### Questions about pictured shapes
·····
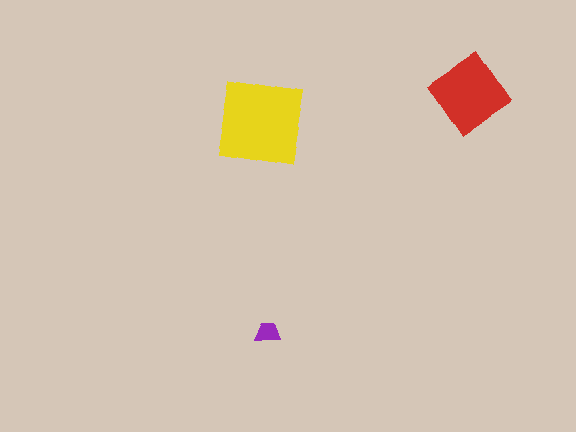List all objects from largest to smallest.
The yellow square, the red diamond, the purple trapezoid.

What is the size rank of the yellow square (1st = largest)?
1st.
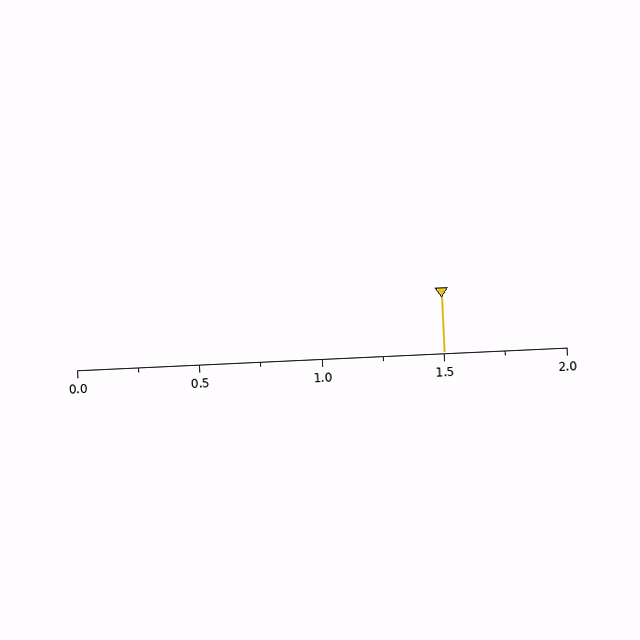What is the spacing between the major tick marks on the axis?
The major ticks are spaced 0.5 apart.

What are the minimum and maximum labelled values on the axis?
The axis runs from 0.0 to 2.0.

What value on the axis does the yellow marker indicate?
The marker indicates approximately 1.5.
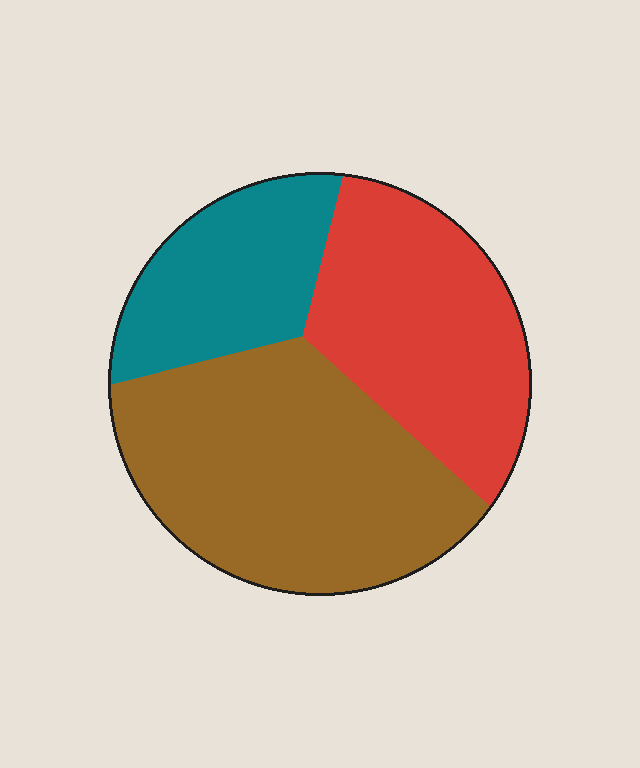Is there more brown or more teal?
Brown.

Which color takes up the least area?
Teal, at roughly 20%.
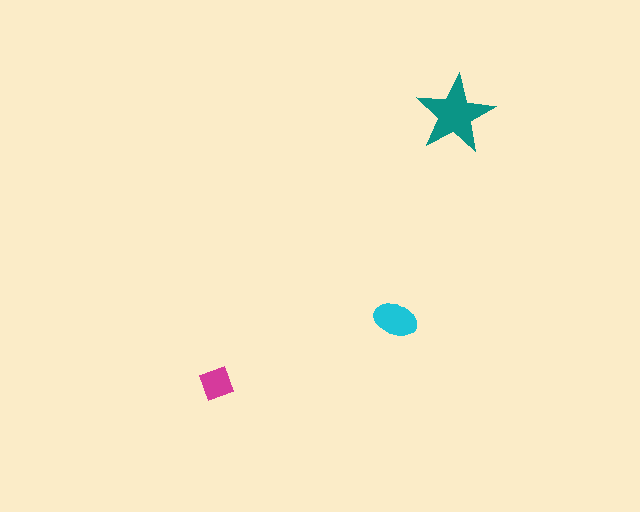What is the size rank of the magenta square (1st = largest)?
3rd.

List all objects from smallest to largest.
The magenta square, the cyan ellipse, the teal star.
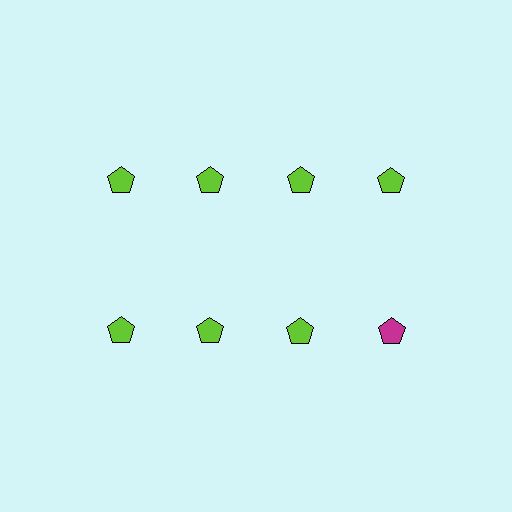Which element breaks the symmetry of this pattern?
The magenta pentagon in the second row, rightmost column breaks the symmetry. All other shapes are lime pentagons.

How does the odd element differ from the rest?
It has a different color: magenta instead of lime.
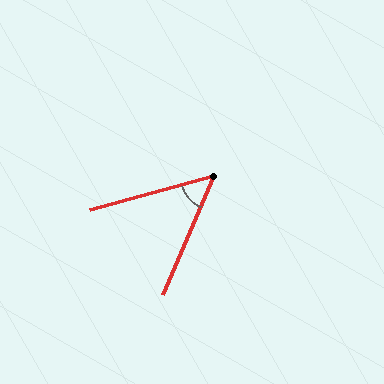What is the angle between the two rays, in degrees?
Approximately 51 degrees.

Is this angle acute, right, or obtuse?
It is acute.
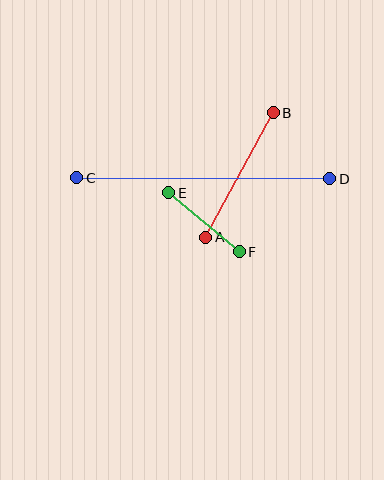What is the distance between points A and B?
The distance is approximately 141 pixels.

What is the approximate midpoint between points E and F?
The midpoint is at approximately (204, 222) pixels.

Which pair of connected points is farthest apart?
Points C and D are farthest apart.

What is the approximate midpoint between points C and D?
The midpoint is at approximately (203, 178) pixels.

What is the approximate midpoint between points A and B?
The midpoint is at approximately (239, 175) pixels.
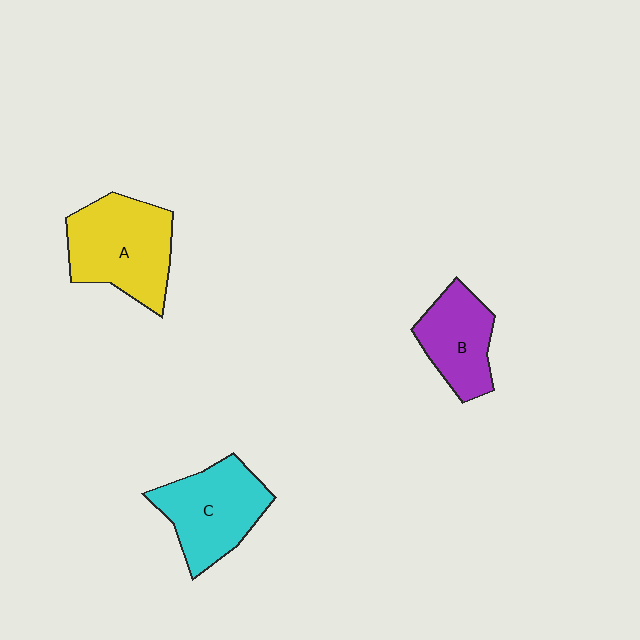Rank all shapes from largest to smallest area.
From largest to smallest: A (yellow), C (cyan), B (purple).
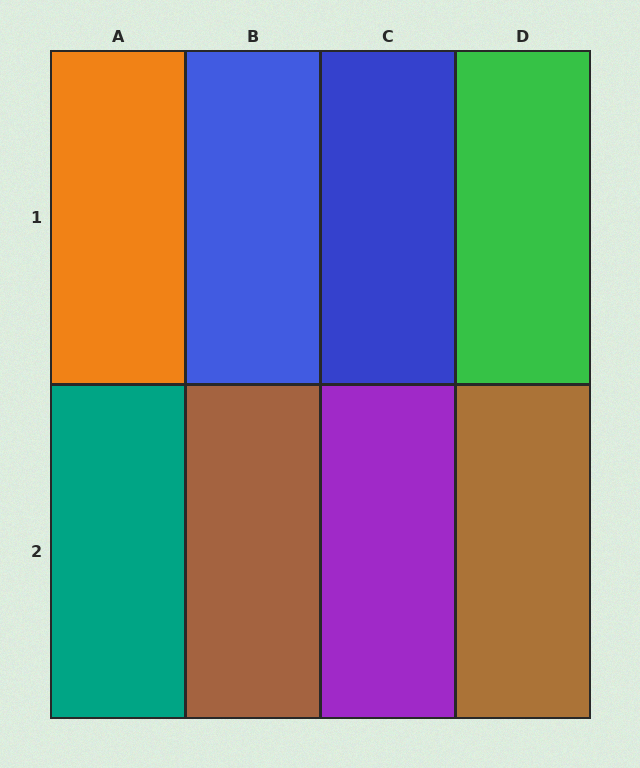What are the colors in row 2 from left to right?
Teal, brown, purple, brown.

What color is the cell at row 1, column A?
Orange.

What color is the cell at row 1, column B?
Blue.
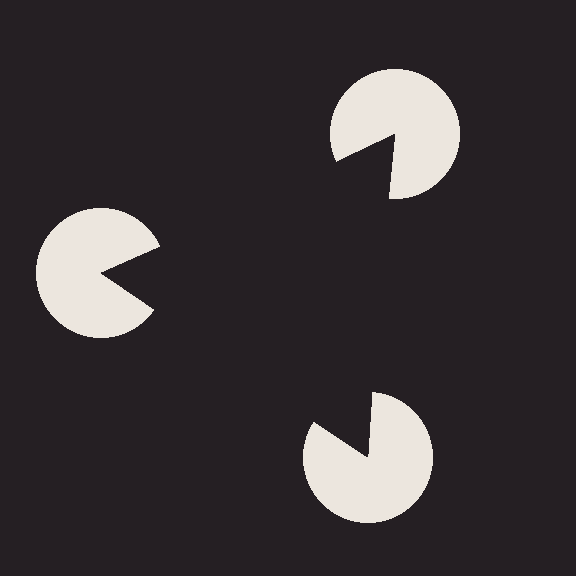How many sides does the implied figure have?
3 sides.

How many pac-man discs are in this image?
There are 3 — one at each vertex of the illusory triangle.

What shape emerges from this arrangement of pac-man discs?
An illusory triangle — its edges are inferred from the aligned wedge cuts in the pac-man discs, not physically drawn.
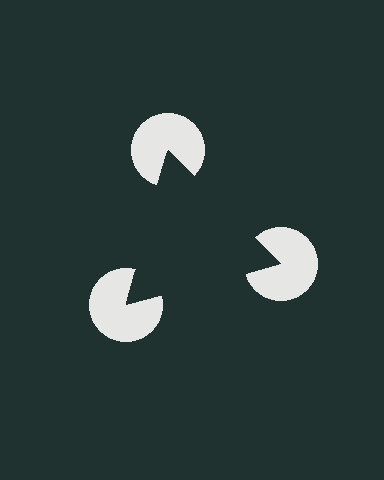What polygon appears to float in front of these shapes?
An illusory triangle — its edges are inferred from the aligned wedge cuts in the pac-man discs, not physically drawn.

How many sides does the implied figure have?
3 sides.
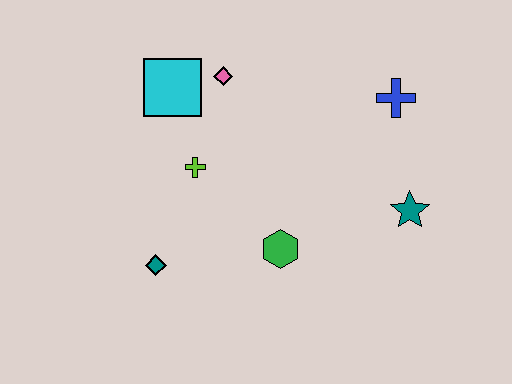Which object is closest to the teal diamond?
The lime cross is closest to the teal diamond.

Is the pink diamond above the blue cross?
Yes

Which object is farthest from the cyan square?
The teal star is farthest from the cyan square.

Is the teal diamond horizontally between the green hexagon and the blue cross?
No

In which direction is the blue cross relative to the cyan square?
The blue cross is to the right of the cyan square.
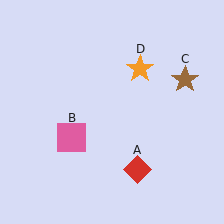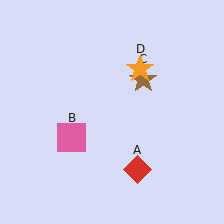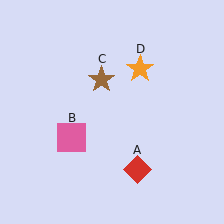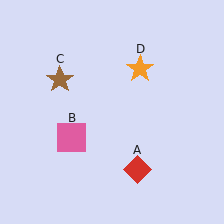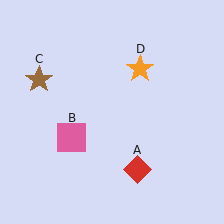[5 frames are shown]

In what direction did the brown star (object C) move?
The brown star (object C) moved left.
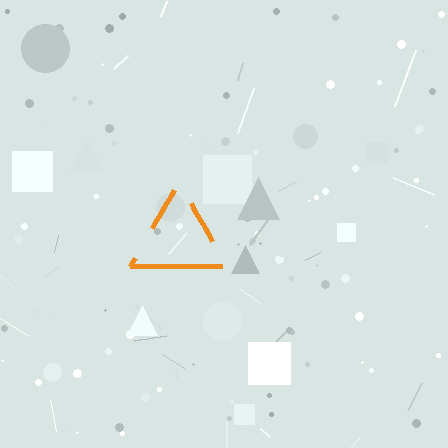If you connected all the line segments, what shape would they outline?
They would outline a triangle.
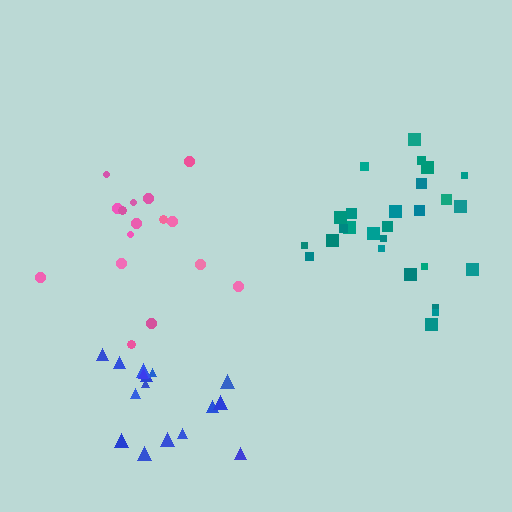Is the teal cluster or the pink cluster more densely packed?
Teal.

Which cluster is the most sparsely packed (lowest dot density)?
Pink.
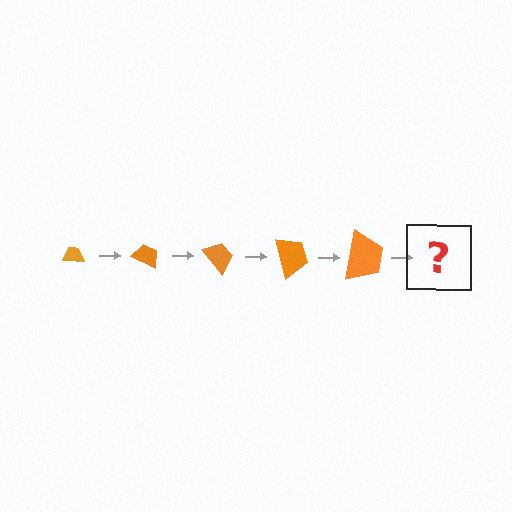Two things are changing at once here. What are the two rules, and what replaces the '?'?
The two rules are that the trapezoid grows larger each step and it rotates 25 degrees clockwise each step. The '?' should be a trapezoid, larger than the previous one and rotated 125 degrees clockwise from the start.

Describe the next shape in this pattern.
It should be a trapezoid, larger than the previous one and rotated 125 degrees clockwise from the start.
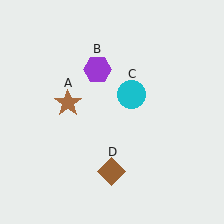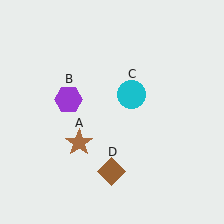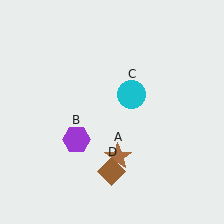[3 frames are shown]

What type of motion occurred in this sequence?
The brown star (object A), purple hexagon (object B) rotated counterclockwise around the center of the scene.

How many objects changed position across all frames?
2 objects changed position: brown star (object A), purple hexagon (object B).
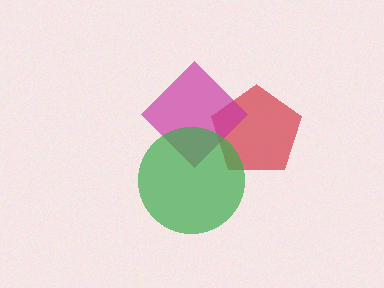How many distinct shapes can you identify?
There are 3 distinct shapes: a red pentagon, a magenta diamond, a green circle.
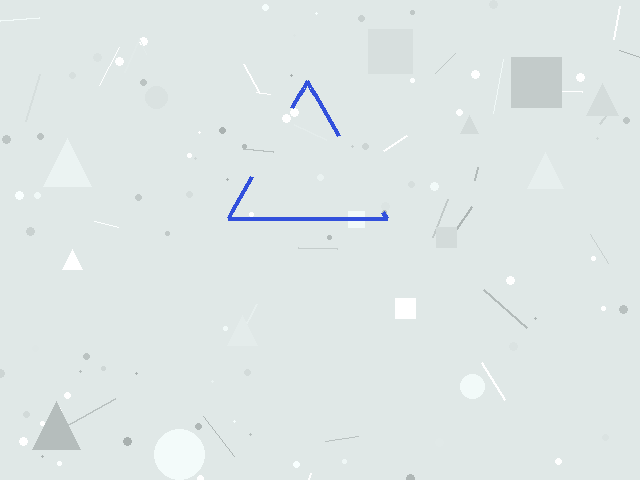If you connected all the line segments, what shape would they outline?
They would outline a triangle.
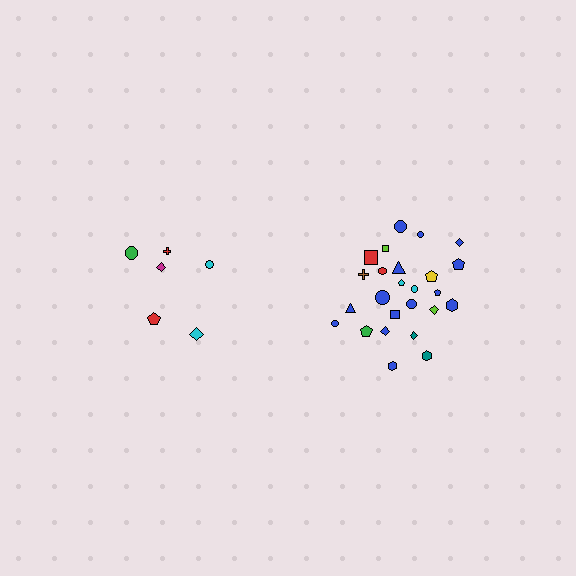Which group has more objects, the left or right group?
The right group.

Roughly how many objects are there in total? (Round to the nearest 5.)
Roughly 30 objects in total.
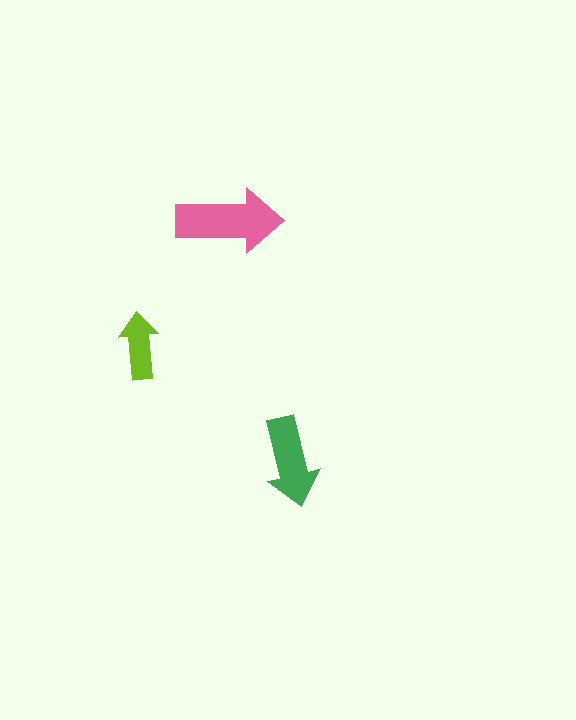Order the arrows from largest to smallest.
the pink one, the green one, the lime one.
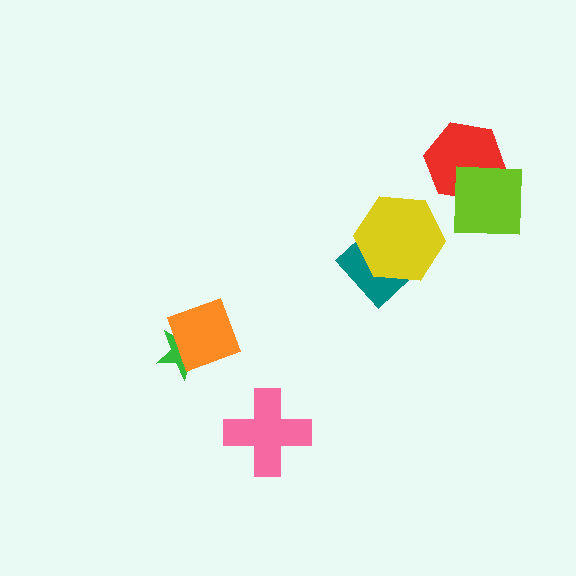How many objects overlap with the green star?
1 object overlaps with the green star.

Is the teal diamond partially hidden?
Yes, it is partially covered by another shape.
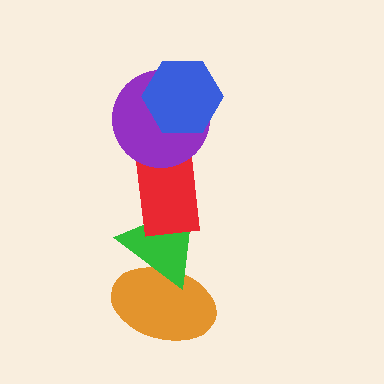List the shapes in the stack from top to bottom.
From top to bottom: the blue hexagon, the purple circle, the red rectangle, the green triangle, the orange ellipse.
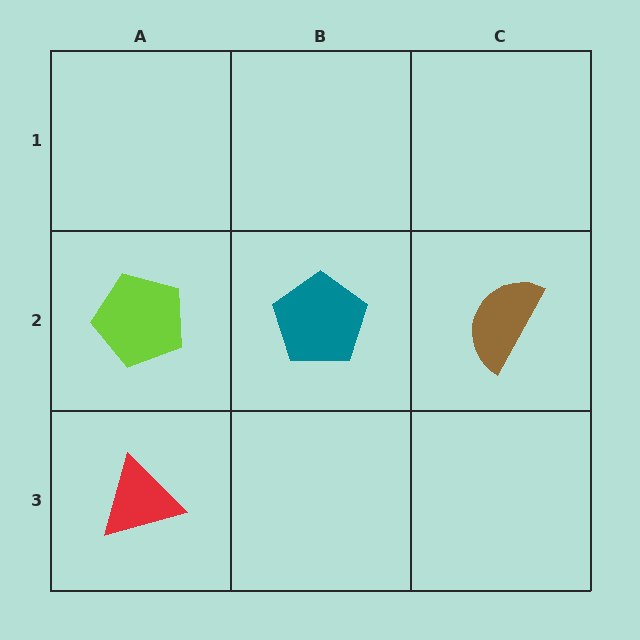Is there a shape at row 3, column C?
No, that cell is empty.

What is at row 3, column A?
A red triangle.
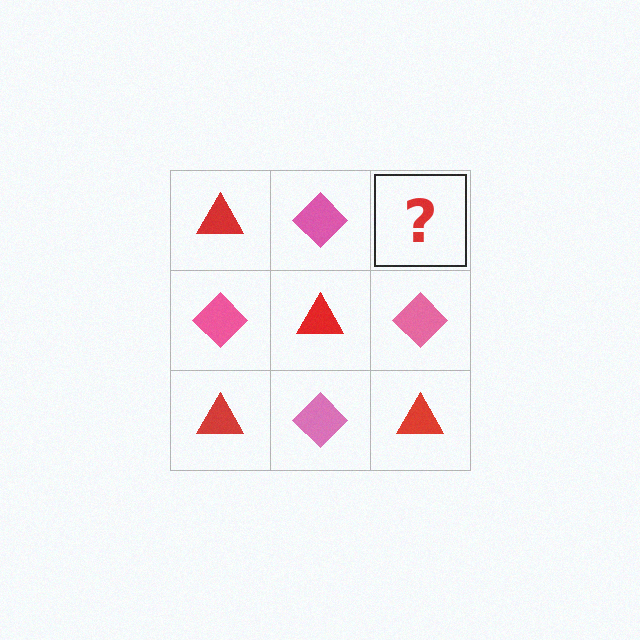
·····
### The exercise
Output exactly the lines from the one containing "How many objects overlap with the green star?" through the last line of the records above, both included, leaving out any pictures.

### Response to this task
How many objects overlap with the green star?
1 object overlaps with the green star.

Is the teal diamond partially hidden?
Yes, it is partially covered by another shape.
List the shapes in the stack from top to bottom.
From top to bottom: the blue hexagon, the purple circle, the red rectangle, the green triangle, the orange ellipse.
Is there a shape at row 3, column C?
No, that cell is empty.

What is at row 3, column A?
A red triangle.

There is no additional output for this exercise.